**RECORDED DATA:**
■ ■ ■ ■

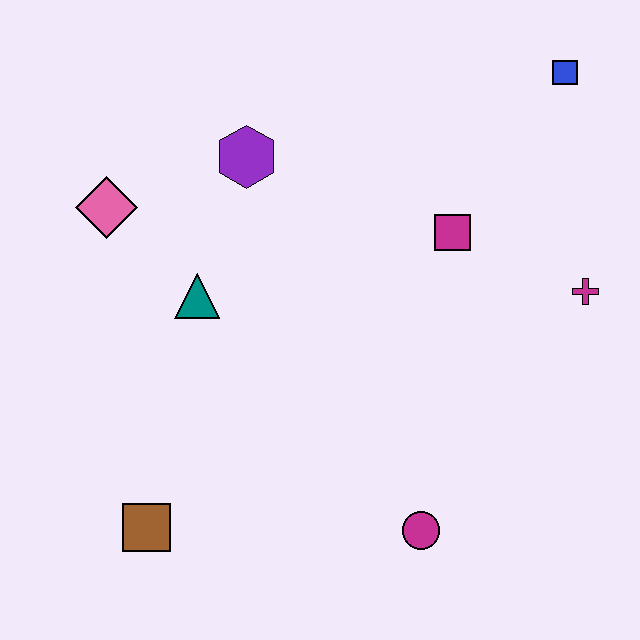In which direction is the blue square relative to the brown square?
The blue square is above the brown square.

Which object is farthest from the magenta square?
The brown square is farthest from the magenta square.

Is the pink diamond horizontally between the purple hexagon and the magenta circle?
No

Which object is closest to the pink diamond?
The teal triangle is closest to the pink diamond.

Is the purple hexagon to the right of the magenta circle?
No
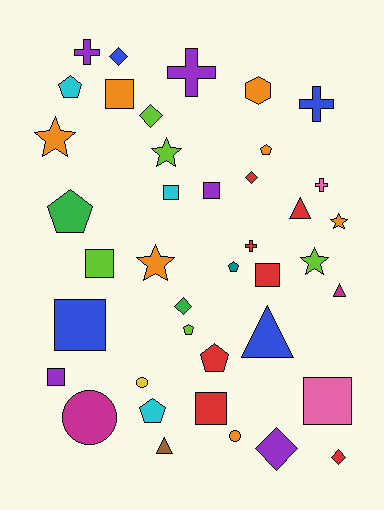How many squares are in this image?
There are 9 squares.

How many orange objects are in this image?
There are 7 orange objects.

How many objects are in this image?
There are 40 objects.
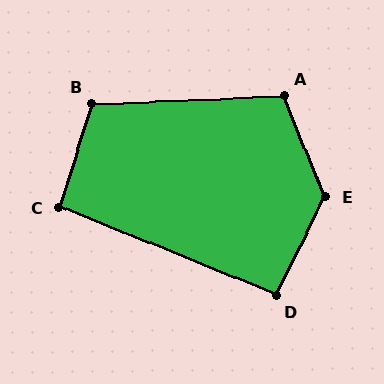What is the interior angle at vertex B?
Approximately 110 degrees (obtuse).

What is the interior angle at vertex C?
Approximately 95 degrees (obtuse, close to a right angle).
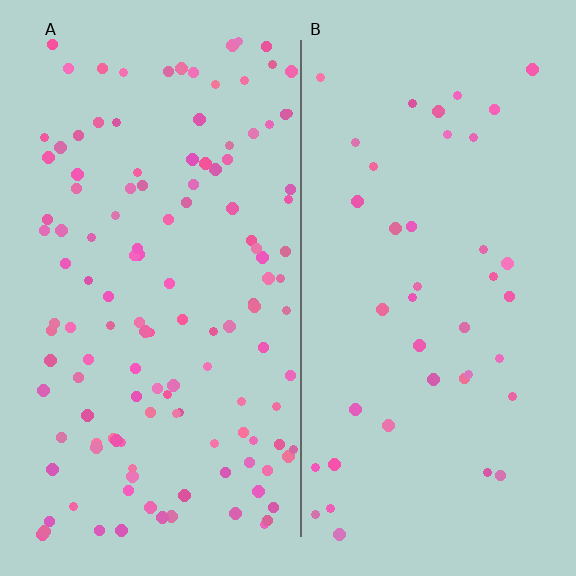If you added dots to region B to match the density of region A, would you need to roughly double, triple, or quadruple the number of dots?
Approximately triple.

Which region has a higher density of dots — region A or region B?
A (the left).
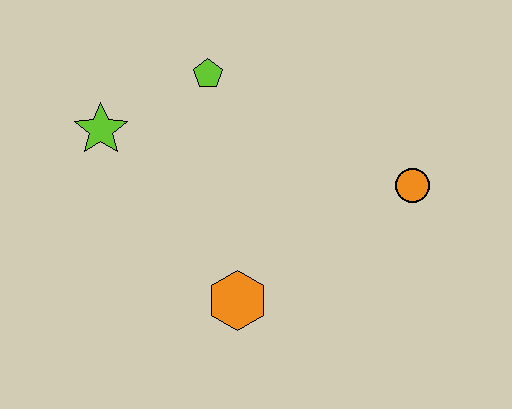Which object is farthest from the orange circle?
The lime star is farthest from the orange circle.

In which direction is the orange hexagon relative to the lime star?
The orange hexagon is below the lime star.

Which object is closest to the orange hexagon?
The orange circle is closest to the orange hexagon.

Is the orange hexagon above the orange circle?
No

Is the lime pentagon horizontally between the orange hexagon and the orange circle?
No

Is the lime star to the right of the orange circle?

■ ■ ■ ■

**BRIEF:** Working from the line that contains "Which object is farthest from the magenta" to the last line of the listing, please quote each line exactly, pictures excluded.

**RESULT OF THIS TASK:**
Which object is farthest from the magenta square?
The brown square is farthest from the magenta square.

Is the pink diamond horizontally between the purple hexagon and the magenta circle?
No

Which object is closest to the pink diamond?
The teal triangle is closest to the pink diamond.

Is the purple hexagon to the right of the magenta circle?
No
How many squares are in this image?
There are 9 squares.

How many orange objects are in this image?
There are 7 orange objects.

How many objects are in this image?
There are 40 objects.
What is the interior angle at vertex B?
Approximately 110 degrees (obtuse).

What is the interior angle at vertex C?
Approximately 95 degrees (obtuse, close to a right angle).
If you added dots to region B to match the density of region A, would you need to roughly double, triple, or quadruple the number of dots?
Approximately triple.

Which region has a higher density of dots — region A or region B?
A (the left).
Which object is farthest from the orange circle?
The lime star is farthest from the orange circle.

In which direction is the orange hexagon relative to the lime star?
The orange hexagon is below the lime star.

Which object is closest to the orange hexagon?
The orange circle is closest to the orange hexagon.

Is the orange hexagon above the orange circle?
No

Is the lime pentagon horizontally between the orange hexagon and the orange circle?
No

Is the lime star to the right of the orange circle?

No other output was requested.